→ Dataset records:
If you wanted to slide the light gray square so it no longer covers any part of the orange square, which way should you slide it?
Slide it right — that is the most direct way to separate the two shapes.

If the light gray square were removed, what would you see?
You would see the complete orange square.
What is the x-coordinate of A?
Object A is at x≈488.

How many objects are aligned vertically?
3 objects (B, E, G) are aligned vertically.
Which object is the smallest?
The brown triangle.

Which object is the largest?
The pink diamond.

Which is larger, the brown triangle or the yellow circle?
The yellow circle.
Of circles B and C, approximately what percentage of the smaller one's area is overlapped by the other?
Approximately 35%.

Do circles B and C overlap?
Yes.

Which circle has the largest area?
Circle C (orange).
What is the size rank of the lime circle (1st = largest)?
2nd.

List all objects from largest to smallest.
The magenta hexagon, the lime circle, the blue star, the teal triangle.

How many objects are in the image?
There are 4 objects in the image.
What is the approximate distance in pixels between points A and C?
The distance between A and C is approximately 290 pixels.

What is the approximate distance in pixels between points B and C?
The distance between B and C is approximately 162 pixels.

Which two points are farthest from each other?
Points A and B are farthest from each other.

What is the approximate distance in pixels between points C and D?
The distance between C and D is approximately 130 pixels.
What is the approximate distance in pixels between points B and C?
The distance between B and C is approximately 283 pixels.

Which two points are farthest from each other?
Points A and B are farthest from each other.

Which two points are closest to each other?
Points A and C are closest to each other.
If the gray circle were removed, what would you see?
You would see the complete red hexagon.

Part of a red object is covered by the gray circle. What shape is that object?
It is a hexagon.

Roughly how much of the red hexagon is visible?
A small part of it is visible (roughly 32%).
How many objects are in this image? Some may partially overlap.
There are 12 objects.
* * *
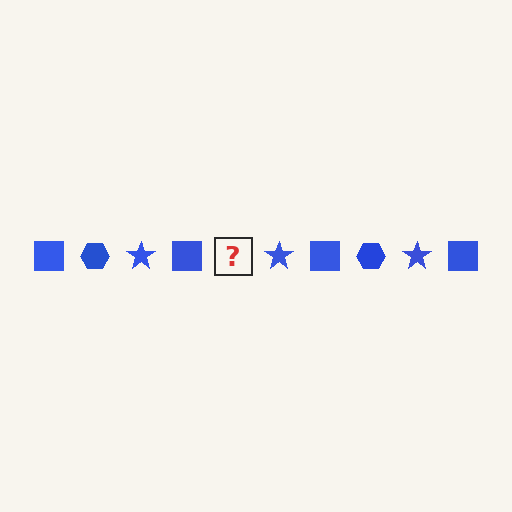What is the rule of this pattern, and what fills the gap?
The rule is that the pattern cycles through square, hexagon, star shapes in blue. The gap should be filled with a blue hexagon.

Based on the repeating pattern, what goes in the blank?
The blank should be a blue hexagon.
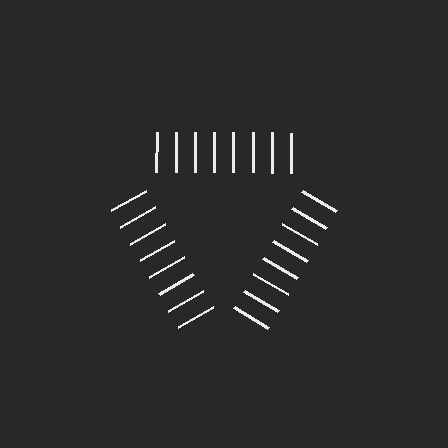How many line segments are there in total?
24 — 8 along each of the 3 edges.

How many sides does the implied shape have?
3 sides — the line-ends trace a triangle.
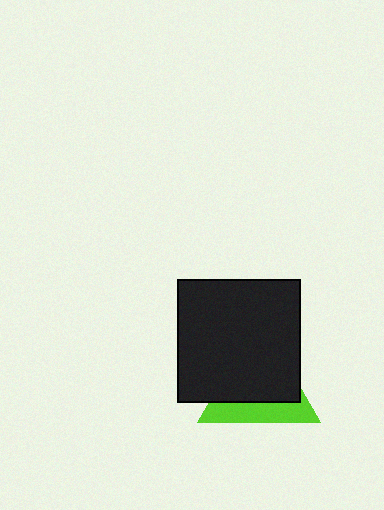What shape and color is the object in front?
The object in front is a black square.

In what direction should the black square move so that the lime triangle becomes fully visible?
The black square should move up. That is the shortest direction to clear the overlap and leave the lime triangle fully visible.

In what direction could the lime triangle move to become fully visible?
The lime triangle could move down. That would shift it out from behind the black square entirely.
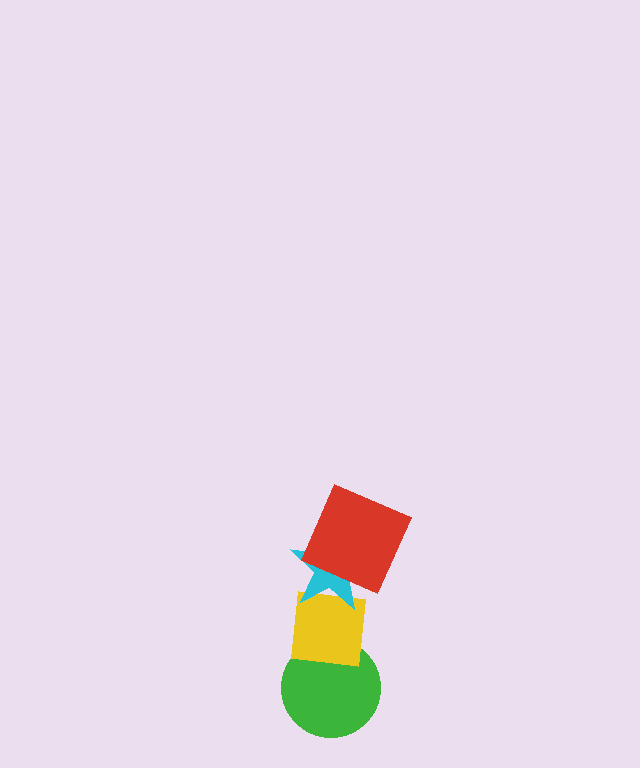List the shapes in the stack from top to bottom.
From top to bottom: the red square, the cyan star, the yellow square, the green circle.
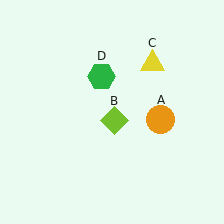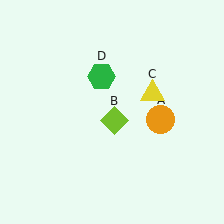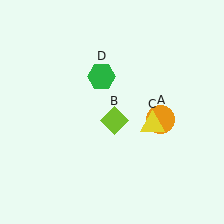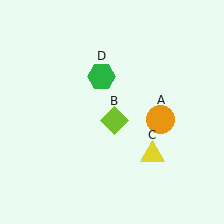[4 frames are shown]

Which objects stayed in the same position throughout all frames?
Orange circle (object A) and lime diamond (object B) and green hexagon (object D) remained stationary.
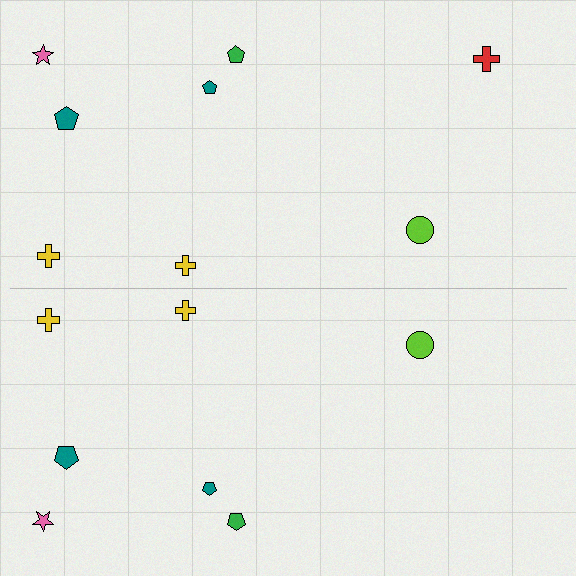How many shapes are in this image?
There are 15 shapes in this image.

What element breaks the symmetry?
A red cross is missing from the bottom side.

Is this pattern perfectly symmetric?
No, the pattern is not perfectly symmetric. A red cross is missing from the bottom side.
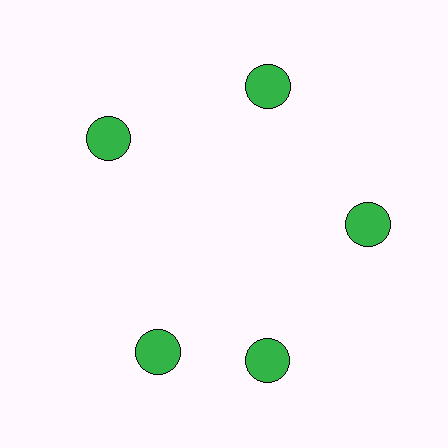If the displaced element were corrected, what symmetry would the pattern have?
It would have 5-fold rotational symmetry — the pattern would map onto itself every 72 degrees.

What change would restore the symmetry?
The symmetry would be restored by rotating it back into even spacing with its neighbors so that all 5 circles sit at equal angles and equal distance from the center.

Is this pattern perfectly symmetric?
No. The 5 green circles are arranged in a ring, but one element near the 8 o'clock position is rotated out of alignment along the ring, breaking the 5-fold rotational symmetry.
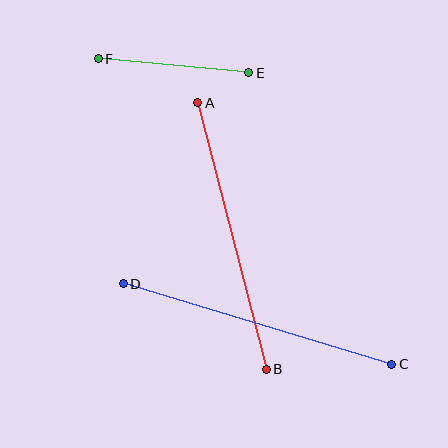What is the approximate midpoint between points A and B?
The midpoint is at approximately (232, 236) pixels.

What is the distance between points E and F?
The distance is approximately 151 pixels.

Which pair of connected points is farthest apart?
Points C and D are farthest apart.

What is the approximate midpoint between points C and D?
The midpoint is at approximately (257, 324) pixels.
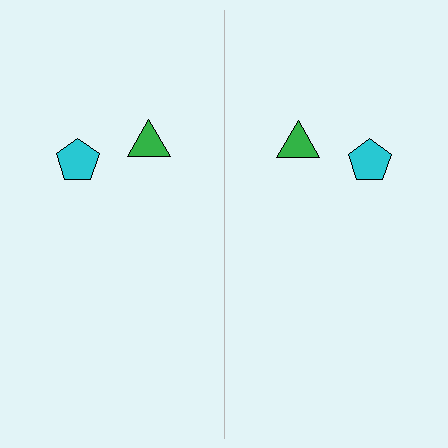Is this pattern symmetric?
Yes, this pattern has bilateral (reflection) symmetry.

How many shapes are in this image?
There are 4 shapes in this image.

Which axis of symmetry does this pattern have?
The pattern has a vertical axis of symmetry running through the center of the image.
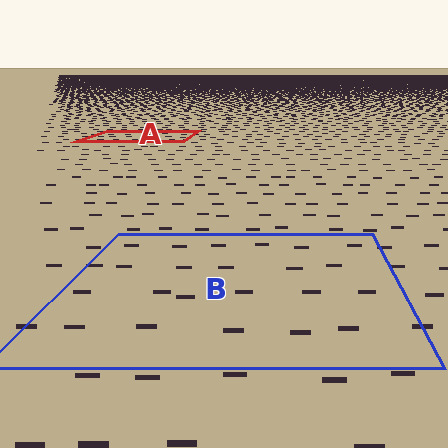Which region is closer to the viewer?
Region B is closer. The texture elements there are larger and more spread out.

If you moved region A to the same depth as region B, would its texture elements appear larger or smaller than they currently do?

→ REQUIRED WORK: Beginning at the line above that contains "What change would restore the symmetry?", repeat each line exactly through the one that contains "If you moved", and leave out the pictures.

→ RESULT BELOW:
What change would restore the symmetry?
The symmetry would be restored by rotating it back into even spacing with its neighbors so that all 5 circles sit at equal angles and equal distance from the center.

Is this pattern perfectly symmetric?
No. The 5 green circles are arranged in a ring, but one element near the 8 o'clock position is rotated out of alignment along the ring, breaking the 5-fold rotational symmetry.
What is the approximate midpoint between points A and B?
The midpoint is at approximately (232, 236) pixels.

What is the distance between points E and F?
The distance is approximately 151 pixels.

Which pair of connected points is farthest apart?
Points C and D are farthest apart.

What is the approximate midpoint between points C and D?
The midpoint is at approximately (257, 324) pixels.
Is this pattern symmetric?
Yes, this pattern has bilateral (reflection) symmetry.

How many shapes are in this image?
There are 4 shapes in this image.

Which axis of symmetry does this pattern have?
The pattern has a vertical axis of symmetry running through the center of the image.
Which region is closer to the viewer?
Region B is closer. The texture elements there are larger and more spread out.

If you moved region A to the same depth as region B, would its texture elements appear larger or smaller than they currently do?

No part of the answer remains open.